Drop the pictures and extract exactly the lines from the one that contains "points A and B?" through the end of the material.

Collected data entries:
⁂
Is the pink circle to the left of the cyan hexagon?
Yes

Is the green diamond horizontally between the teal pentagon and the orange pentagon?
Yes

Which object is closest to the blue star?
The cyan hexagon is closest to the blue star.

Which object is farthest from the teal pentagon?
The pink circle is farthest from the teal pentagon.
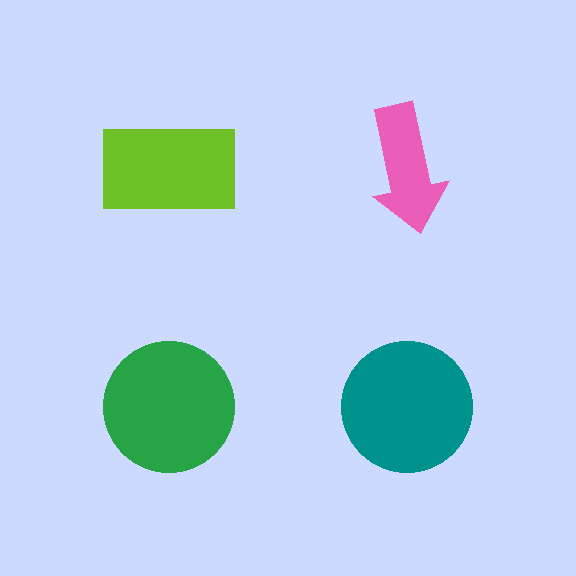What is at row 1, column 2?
A pink arrow.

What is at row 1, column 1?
A lime rectangle.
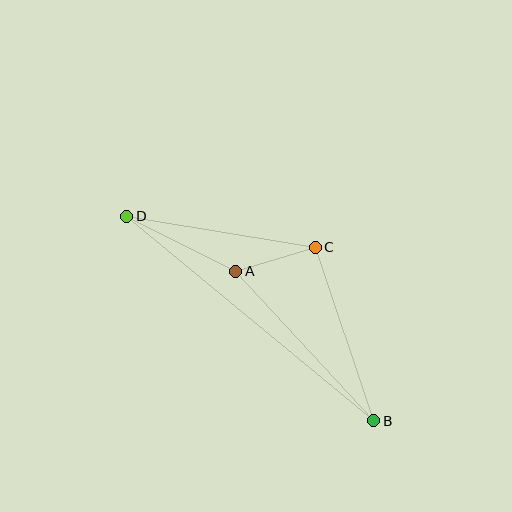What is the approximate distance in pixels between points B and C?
The distance between B and C is approximately 183 pixels.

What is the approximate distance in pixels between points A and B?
The distance between A and B is approximately 203 pixels.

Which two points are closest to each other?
Points A and C are closest to each other.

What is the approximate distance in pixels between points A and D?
The distance between A and D is approximately 122 pixels.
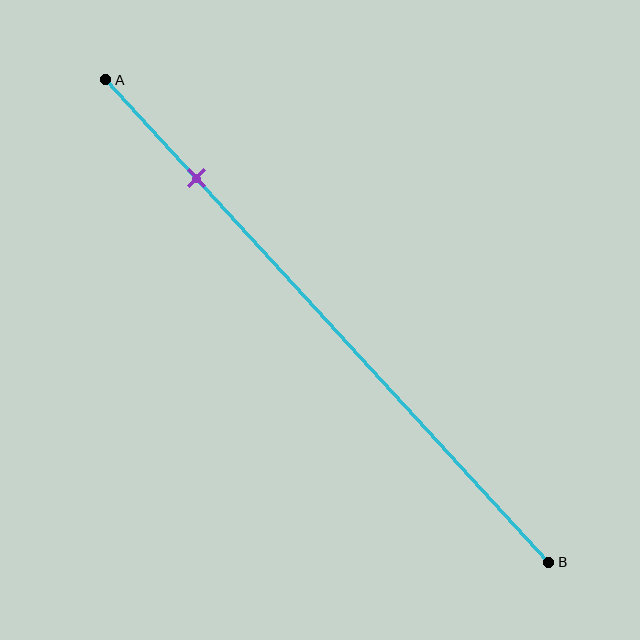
⁂
Solution for this exercise:
What is the approximate distance in pixels between points A and B?
The distance between A and B is approximately 203 pixels.

Which two points are closest to each other?
Points A and C are closest to each other.

What is the approximate distance in pixels between points A and D?
The distance between A and D is approximately 122 pixels.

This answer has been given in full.